**Excerpted records**
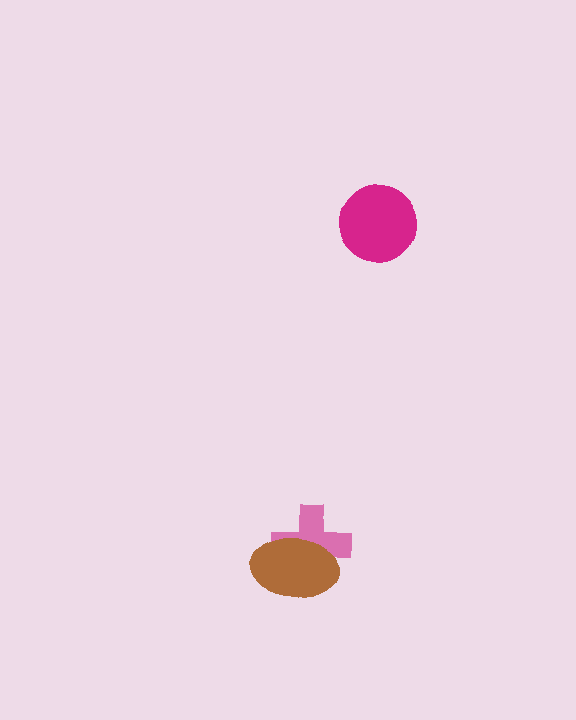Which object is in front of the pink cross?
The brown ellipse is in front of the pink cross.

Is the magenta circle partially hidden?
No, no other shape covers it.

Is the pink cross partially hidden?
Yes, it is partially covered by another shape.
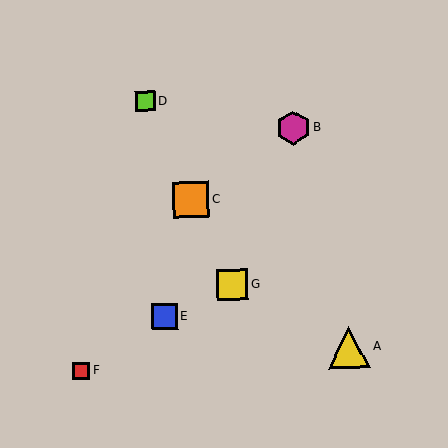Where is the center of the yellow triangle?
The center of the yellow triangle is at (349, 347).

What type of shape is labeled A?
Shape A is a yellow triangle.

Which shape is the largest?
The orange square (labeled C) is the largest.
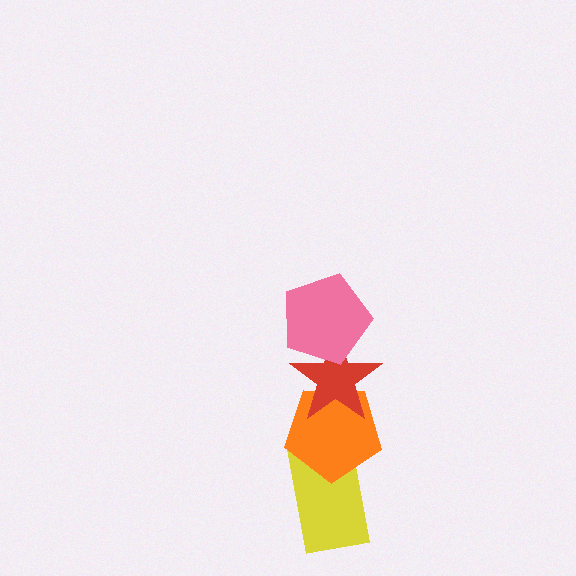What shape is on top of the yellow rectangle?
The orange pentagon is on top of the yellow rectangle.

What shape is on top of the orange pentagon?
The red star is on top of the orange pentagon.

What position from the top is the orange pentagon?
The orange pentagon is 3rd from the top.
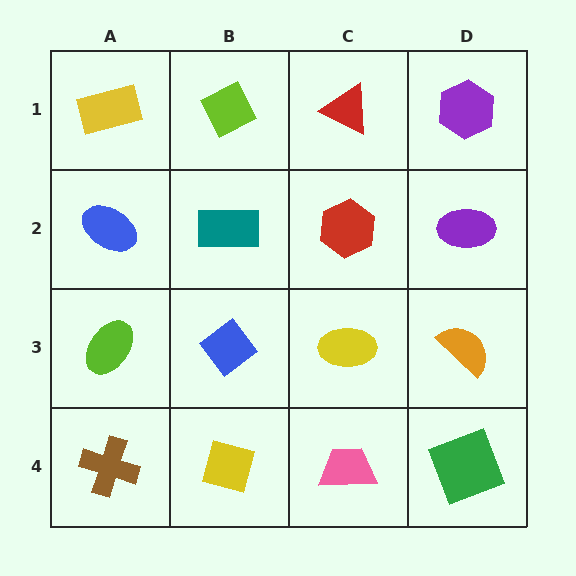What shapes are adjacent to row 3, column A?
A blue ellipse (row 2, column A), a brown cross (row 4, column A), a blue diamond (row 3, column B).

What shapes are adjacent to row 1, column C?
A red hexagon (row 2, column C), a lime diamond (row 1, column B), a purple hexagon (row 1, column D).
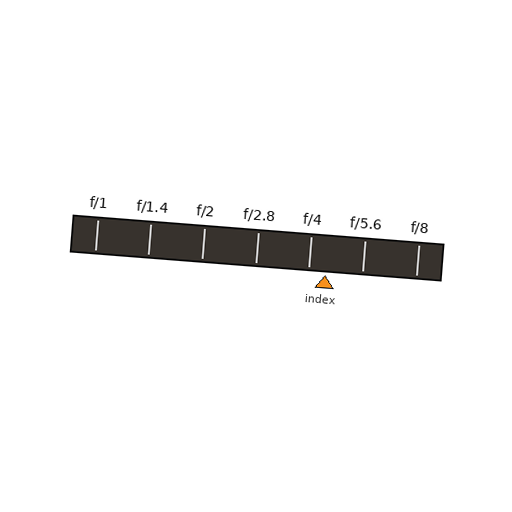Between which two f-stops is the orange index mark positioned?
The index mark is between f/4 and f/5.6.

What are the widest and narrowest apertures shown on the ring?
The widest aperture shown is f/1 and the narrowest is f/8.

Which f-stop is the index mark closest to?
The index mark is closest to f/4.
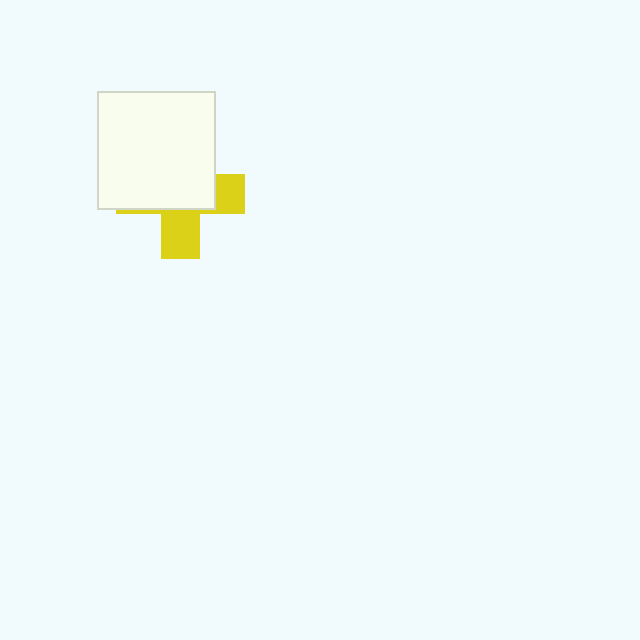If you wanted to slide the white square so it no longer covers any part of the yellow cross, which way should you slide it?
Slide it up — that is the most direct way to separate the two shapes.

**Written problem**
Reproduce all of the material exactly, apart from the pictures.

**Exercise output**
Which object is in front of the pink cross?
The brown ellipse is in front of the pink cross.

Is the magenta circle partially hidden?
No, no other shape covers it.

Is the pink cross partially hidden?
Yes, it is partially covered by another shape.
Where is the center of the yellow triangle?
The center of the yellow triangle is at (349, 347).

What type of shape is labeled A?
Shape A is a yellow triangle.

Which shape is the largest?
The orange square (labeled C) is the largest.
What shape is on top of the yellow rectangle?
The orange pentagon is on top of the yellow rectangle.

What shape is on top of the orange pentagon?
The red star is on top of the orange pentagon.

What position from the top is the orange pentagon?
The orange pentagon is 3rd from the top.
What shapes are adjacent to row 3, column A?
A blue ellipse (row 2, column A), a brown cross (row 4, column A), a blue diamond (row 3, column B).

What shapes are adjacent to row 1, column C?
A red hexagon (row 2, column C), a lime diamond (row 1, column B), a purple hexagon (row 1, column D).
Between which two f-stops is the orange index mark positioned?
The index mark is between f/4 and f/5.6.

What are the widest and narrowest apertures shown on the ring?
The widest aperture shown is f/1 and the narrowest is f/8.

Which f-stop is the index mark closest to?
The index mark is closest to f/4.
If you wanted to slide the white square so it no longer covers any part of the yellow cross, which way should you slide it?
Slide it up — that is the most direct way to separate the two shapes.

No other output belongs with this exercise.